start Records for the task

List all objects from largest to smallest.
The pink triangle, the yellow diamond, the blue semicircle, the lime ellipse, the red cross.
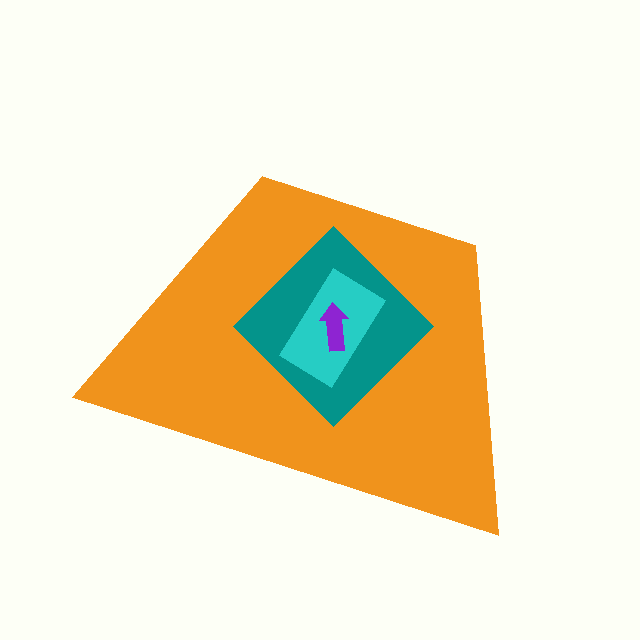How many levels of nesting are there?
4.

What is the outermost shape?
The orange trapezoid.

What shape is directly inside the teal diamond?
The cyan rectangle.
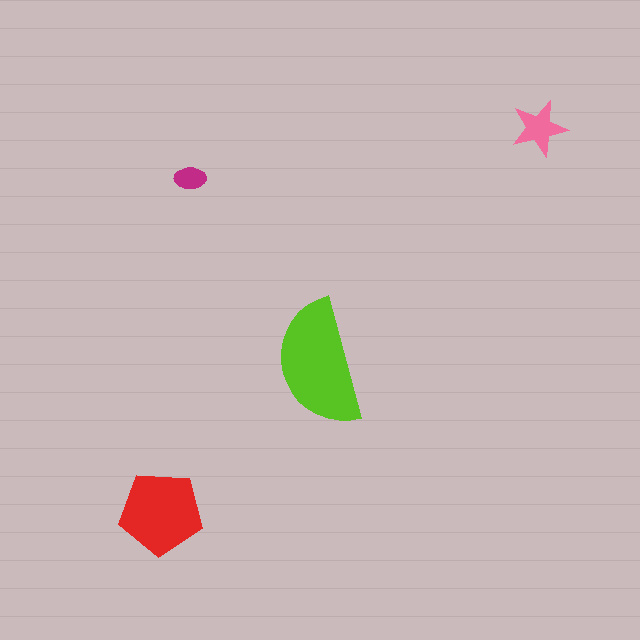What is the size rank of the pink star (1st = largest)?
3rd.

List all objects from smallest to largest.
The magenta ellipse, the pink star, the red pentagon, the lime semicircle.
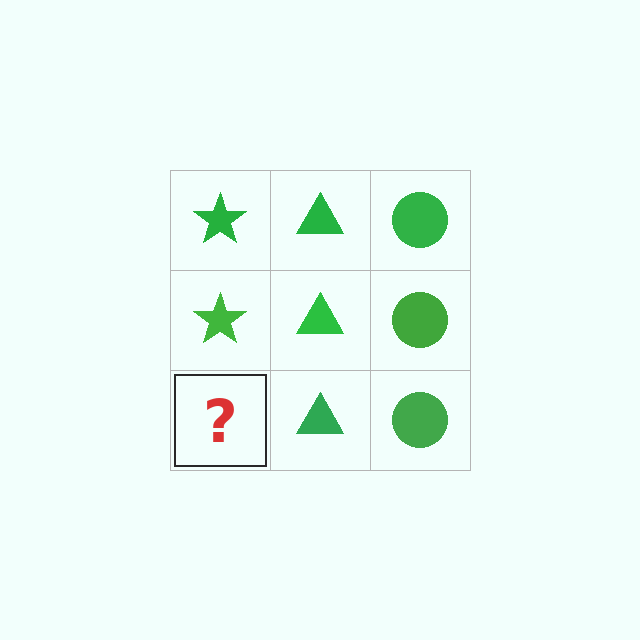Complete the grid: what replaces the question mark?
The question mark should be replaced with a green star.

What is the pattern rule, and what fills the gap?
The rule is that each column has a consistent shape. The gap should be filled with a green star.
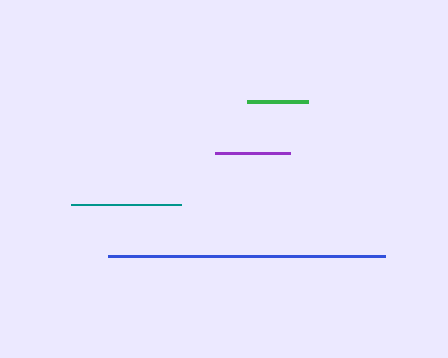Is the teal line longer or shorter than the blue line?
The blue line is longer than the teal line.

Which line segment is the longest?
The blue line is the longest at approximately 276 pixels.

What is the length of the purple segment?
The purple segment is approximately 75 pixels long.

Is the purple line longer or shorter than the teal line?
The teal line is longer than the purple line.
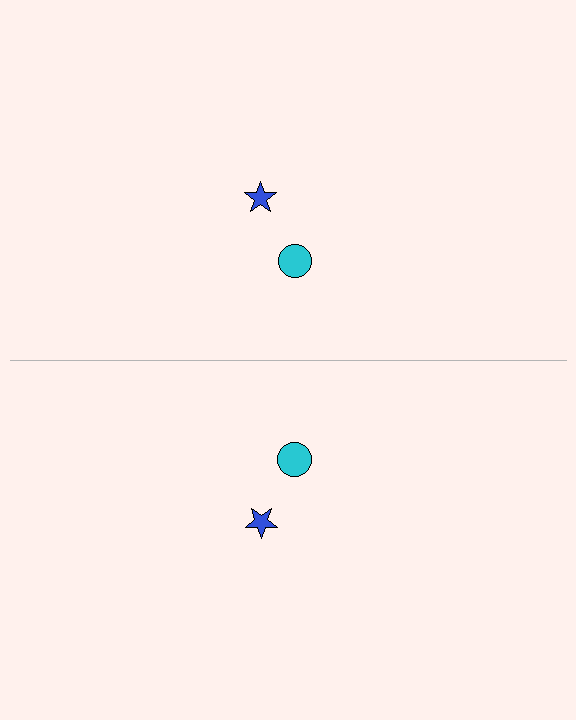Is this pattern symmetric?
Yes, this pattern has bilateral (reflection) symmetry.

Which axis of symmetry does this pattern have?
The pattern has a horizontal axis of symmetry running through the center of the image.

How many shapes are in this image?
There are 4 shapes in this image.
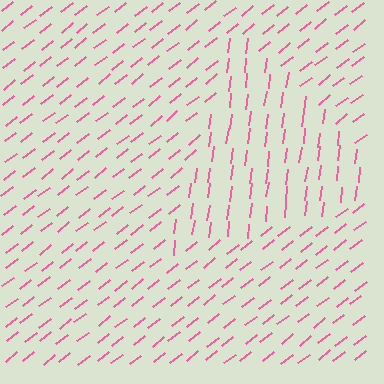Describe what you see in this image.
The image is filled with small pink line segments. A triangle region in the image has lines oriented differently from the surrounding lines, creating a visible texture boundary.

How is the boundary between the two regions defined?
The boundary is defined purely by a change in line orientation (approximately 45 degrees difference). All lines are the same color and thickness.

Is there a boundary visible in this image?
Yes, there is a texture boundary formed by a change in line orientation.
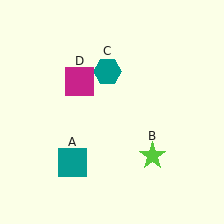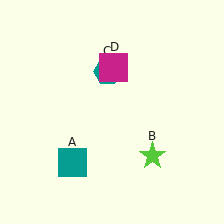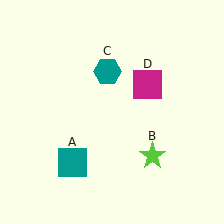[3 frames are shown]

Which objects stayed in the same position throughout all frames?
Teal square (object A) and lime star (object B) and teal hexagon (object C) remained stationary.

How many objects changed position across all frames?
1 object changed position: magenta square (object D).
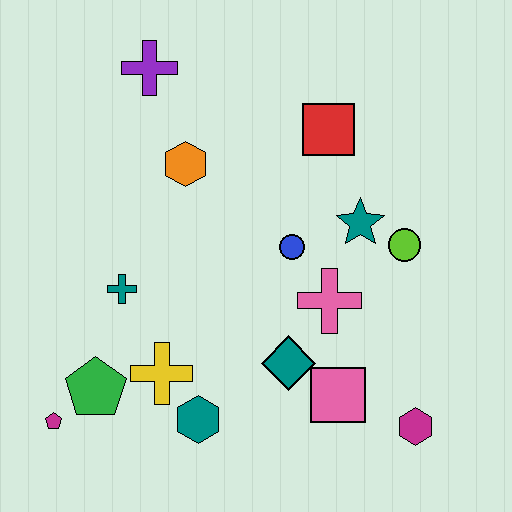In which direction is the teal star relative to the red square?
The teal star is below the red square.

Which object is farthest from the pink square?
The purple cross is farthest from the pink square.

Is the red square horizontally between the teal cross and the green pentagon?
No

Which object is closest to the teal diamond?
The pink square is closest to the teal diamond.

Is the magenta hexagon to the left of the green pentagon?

end Records for the task
start Records for the task

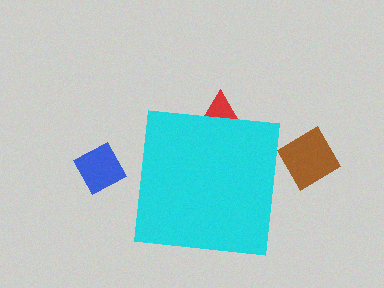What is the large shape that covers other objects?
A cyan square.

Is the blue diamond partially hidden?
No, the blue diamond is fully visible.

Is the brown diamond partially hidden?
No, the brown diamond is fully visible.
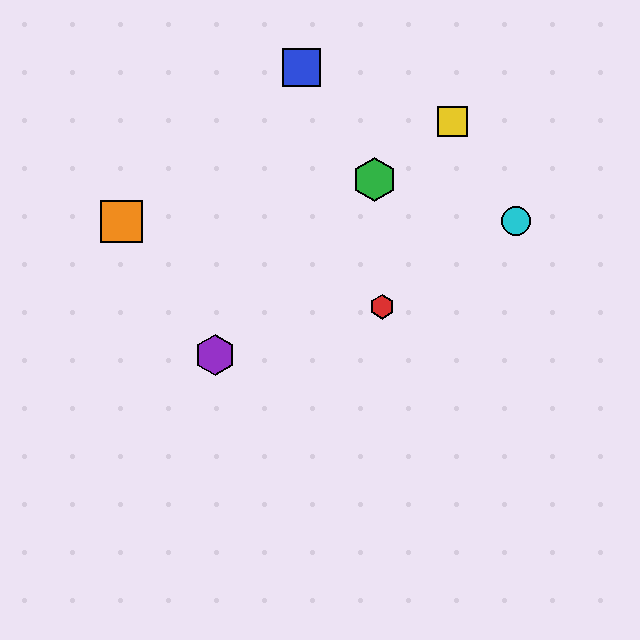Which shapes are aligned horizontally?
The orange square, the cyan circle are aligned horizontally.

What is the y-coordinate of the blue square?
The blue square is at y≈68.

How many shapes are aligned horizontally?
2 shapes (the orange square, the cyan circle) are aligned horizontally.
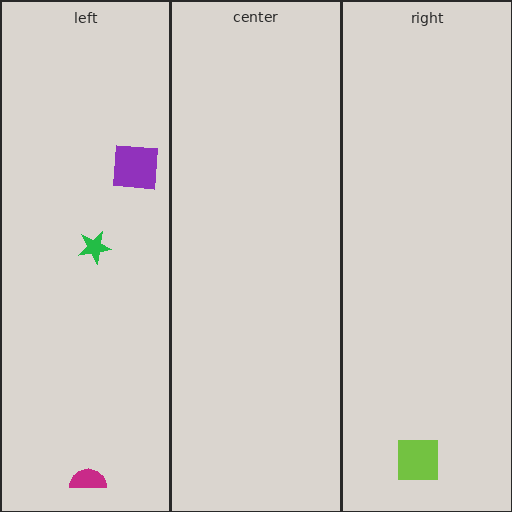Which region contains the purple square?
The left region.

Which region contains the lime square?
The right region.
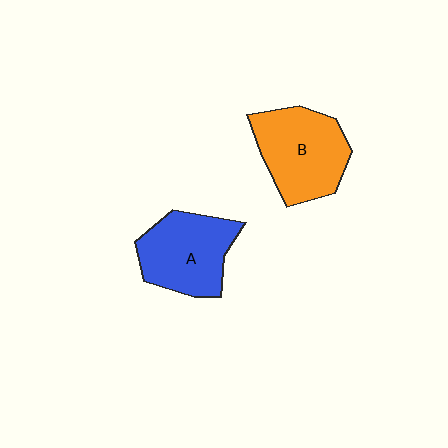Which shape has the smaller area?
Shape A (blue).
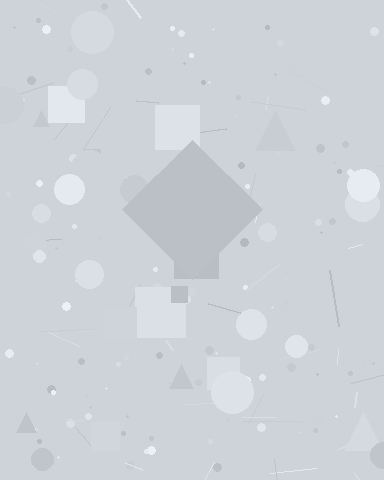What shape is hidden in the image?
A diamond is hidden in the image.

end Records for the task
start Records for the task

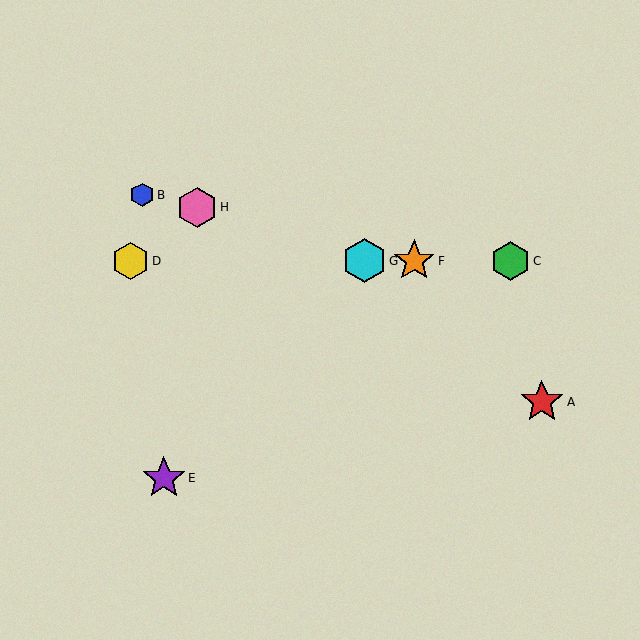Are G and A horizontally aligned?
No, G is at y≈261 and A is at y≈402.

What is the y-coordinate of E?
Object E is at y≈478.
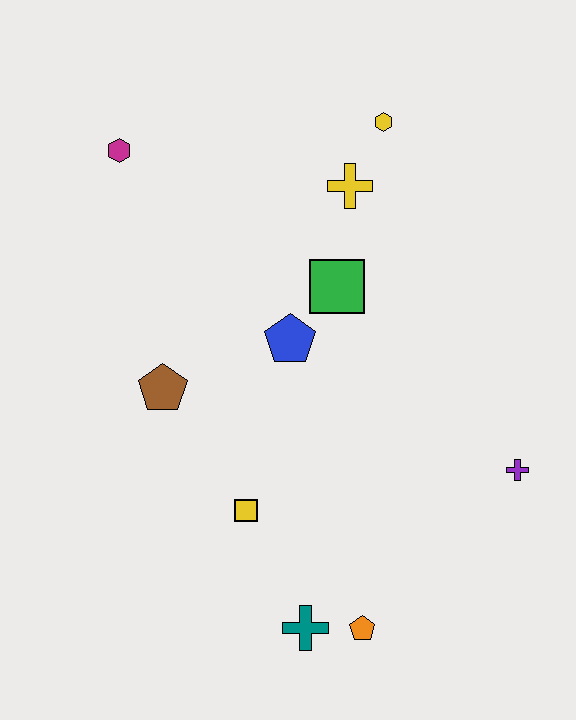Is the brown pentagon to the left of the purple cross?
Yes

end Records for the task

▶ **Problem details**: Everything from the line containing "Is the red square" down to the line containing "Is the magenta" should be repeated exactly, with both end lines kept and no other lines added.

▶ **Output**:
Is the red square horizontally between the teal cross and the green pentagon?
No

Which object is closest to the teal diamond?
The pink square is closest to the teal diamond.

Is the magenta hexagon to the left of the green pentagon?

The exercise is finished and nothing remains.